* WHAT IS BEING ASKED
Each line below must be set down exactly; omit any image you find.

* begin RECORD EXTRACTS *

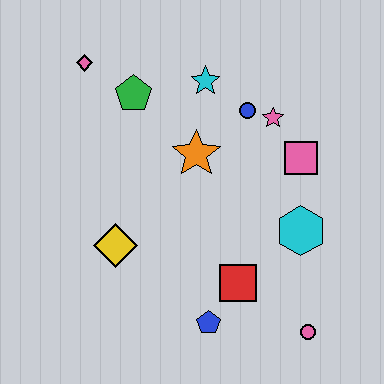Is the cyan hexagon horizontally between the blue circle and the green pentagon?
No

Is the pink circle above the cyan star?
No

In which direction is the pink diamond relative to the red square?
The pink diamond is above the red square.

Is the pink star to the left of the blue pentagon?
No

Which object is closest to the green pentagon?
The pink diamond is closest to the green pentagon.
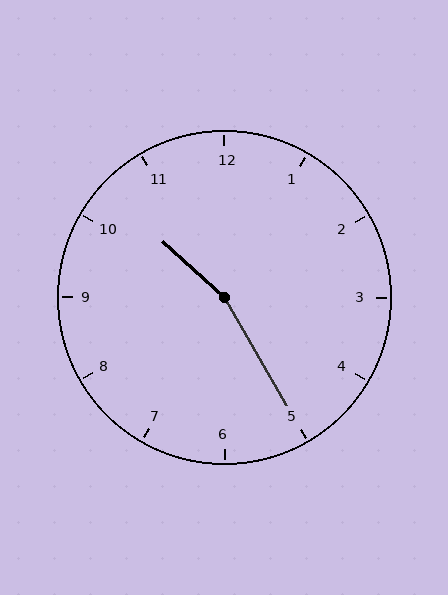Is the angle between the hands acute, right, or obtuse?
It is obtuse.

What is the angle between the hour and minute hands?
Approximately 162 degrees.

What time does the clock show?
10:25.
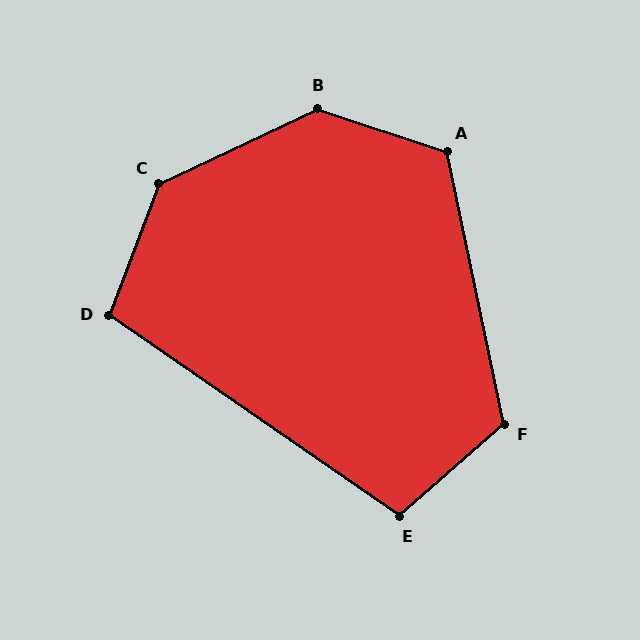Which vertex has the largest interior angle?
B, at approximately 137 degrees.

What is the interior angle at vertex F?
Approximately 120 degrees (obtuse).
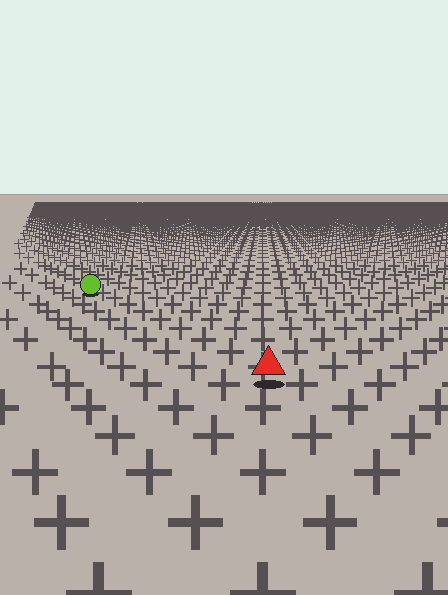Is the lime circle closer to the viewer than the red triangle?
No. The red triangle is closer — you can tell from the texture gradient: the ground texture is coarser near it.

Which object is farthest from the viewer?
The lime circle is farthest from the viewer. It appears smaller and the ground texture around it is denser.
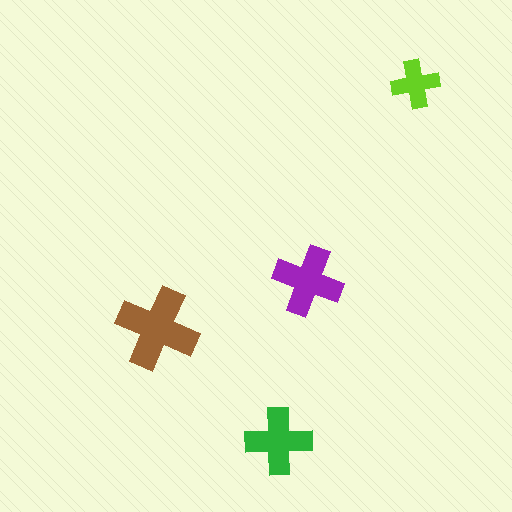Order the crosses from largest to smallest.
the brown one, the purple one, the green one, the lime one.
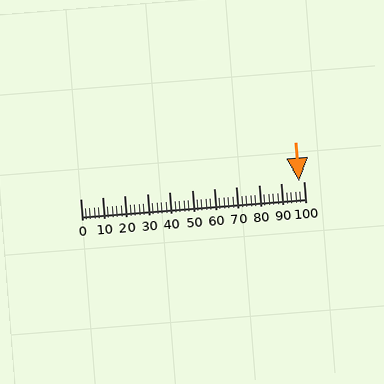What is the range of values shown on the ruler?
The ruler shows values from 0 to 100.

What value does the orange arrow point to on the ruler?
The orange arrow points to approximately 98.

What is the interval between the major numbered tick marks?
The major tick marks are spaced 10 units apart.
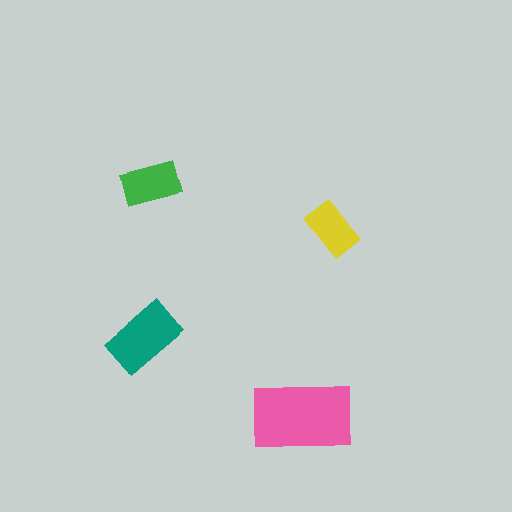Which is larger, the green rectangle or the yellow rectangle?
The green one.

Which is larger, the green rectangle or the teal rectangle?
The teal one.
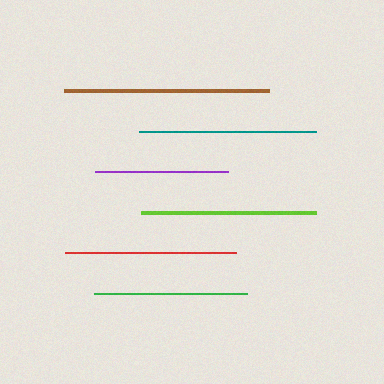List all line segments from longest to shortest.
From longest to shortest: brown, teal, lime and red (about equal), green, purple.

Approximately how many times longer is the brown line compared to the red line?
The brown line is approximately 1.2 times the length of the red line.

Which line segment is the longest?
The brown line is the longest at approximately 205 pixels.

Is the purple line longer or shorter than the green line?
The green line is longer than the purple line.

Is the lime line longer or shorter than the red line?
The lime and red lines are approximately the same length (about 175 and 171 pixels).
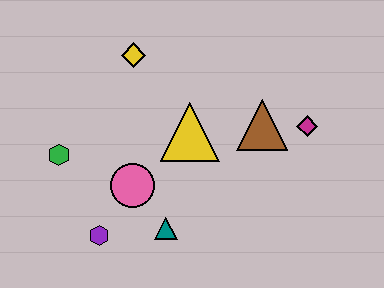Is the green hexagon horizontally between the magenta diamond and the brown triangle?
No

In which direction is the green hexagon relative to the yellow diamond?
The green hexagon is below the yellow diamond.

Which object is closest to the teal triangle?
The pink circle is closest to the teal triangle.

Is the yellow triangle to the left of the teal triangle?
No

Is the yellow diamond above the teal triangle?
Yes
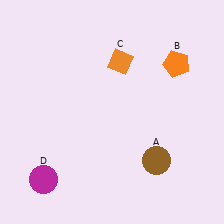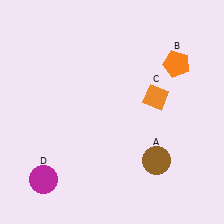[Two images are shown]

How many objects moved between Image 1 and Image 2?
1 object moved between the two images.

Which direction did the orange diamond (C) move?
The orange diamond (C) moved down and to the right.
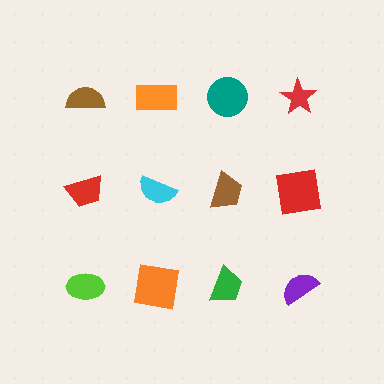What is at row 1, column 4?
A red star.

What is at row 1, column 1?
A brown semicircle.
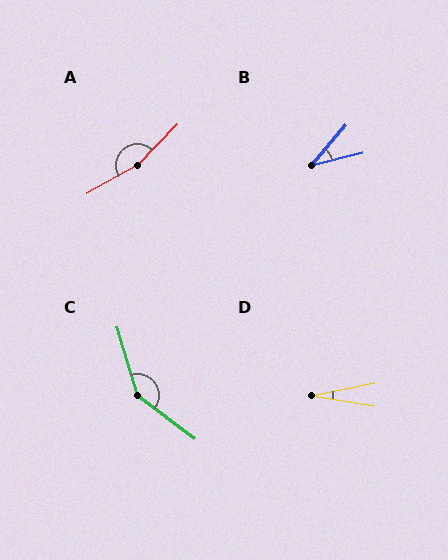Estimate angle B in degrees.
Approximately 36 degrees.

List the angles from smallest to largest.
D (20°), B (36°), C (144°), A (164°).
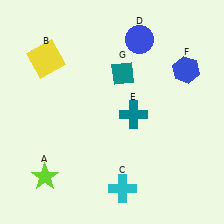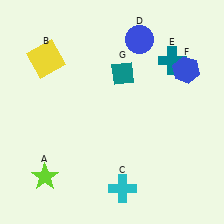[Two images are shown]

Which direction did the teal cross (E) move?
The teal cross (E) moved up and to the right.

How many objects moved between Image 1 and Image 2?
1 object moved between the two images.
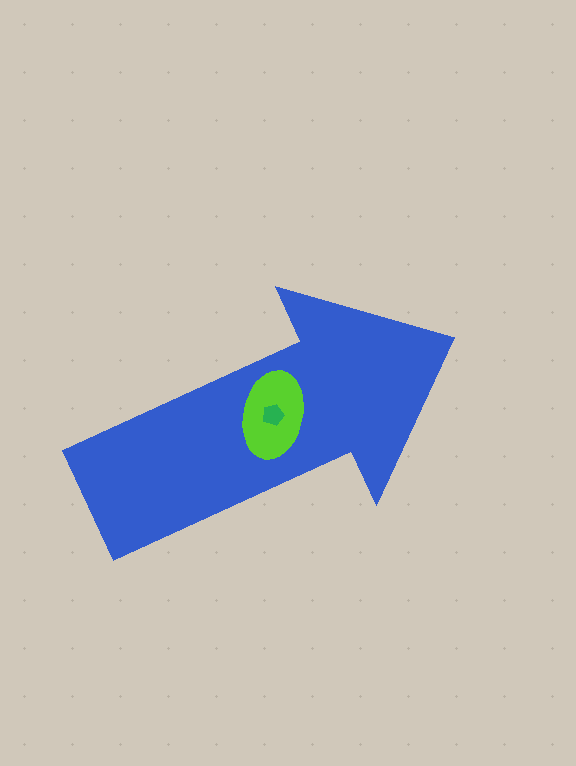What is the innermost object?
The green pentagon.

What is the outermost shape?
The blue arrow.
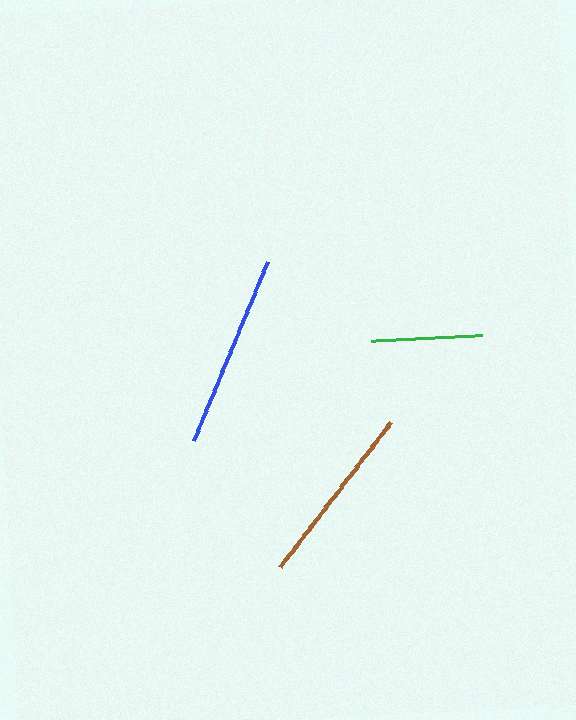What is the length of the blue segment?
The blue segment is approximately 194 pixels long.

* end RECORD EXTRACTS *

* FINISHED ANSWER
Is the cyan hexagon horizontally between the blue circle and the green pentagon?
No

Is the pink circle above the cyan star?
No

In which direction is the pink diamond relative to the red square?
The pink diamond is above the red square.

Is the pink star to the left of the blue pentagon?
No

Which object is closest to the green pentagon?
The pink diamond is closest to the green pentagon.
Is the angle between the hands acute, right, or obtuse?
It is obtuse.

What is the angle between the hour and minute hands?
Approximately 162 degrees.

What time does the clock show?
10:25.
Which vertex has the largest interior angle?
B, at approximately 137 degrees.

What is the interior angle at vertex F?
Approximately 120 degrees (obtuse).
Is the lime circle closer to the viewer than the red triangle?
No. The red triangle is closer — you can tell from the texture gradient: the ground texture is coarser near it.

Which object is farthest from the viewer?
The lime circle is farthest from the viewer. It appears smaller and the ground texture around it is denser.
Order the crosses from largest to smallest.
the brown one, the purple one, the green one, the lime one.
What is the range of values shown on the ruler?
The ruler shows values from 0 to 100.

What value does the orange arrow point to on the ruler?
The orange arrow points to approximately 98.

What is the interval between the major numbered tick marks?
The major tick marks are spaced 10 units apart.
Which is larger, the green rectangle or the yellow rectangle?
The green one.

Which is larger, the green rectangle or the teal rectangle?
The teal one.
List all line segments from longest to shortest.
From longest to shortest: brown, teal, lime and red (about equal), green, purple.

Approximately how many times longer is the brown line compared to the red line?
The brown line is approximately 1.2 times the length of the red line.

Which line segment is the longest?
The brown line is the longest at approximately 205 pixels.

Is the purple line longer or shorter than the green line?
The green line is longer than the purple line.

Is the lime line longer or shorter than the red line?
The lime and red lines are approximately the same length (about 175 and 171 pixels).
Is the green hexagon horizontally between the magenta diamond and the brown triangle?
No

In which direction is the green hexagon relative to the yellow diamond?
The green hexagon is below the yellow diamond.

Which object is closest to the teal triangle?
The pink circle is closest to the teal triangle.

Is the yellow triangle to the left of the teal triangle?
No

Is the yellow diamond above the teal triangle?
Yes
[Two images are shown]

How many objects moved between Image 1 and Image 2?
1 object moved between the two images.

Which direction did the orange diamond (C) move?
The orange diamond (C) moved down and to the right.
What is at row 1, column 4?
A red star.

What is at row 1, column 1?
A brown semicircle.
Estimate angle B in degrees.
Approximately 36 degrees.

List the angles from smallest to largest.
D (20°), B (36°), C (144°), A (164°).
[Two images are shown]

Which direction did the teal cross (E) move?
The teal cross (E) moved up and to the right.

How many objects moved between Image 1 and Image 2?
1 object moved between the two images.
What is the innermost object?
The green pentagon.

What is the outermost shape?
The blue arrow.
What is the length of the blue segment?
The blue segment is approximately 194 pixels long.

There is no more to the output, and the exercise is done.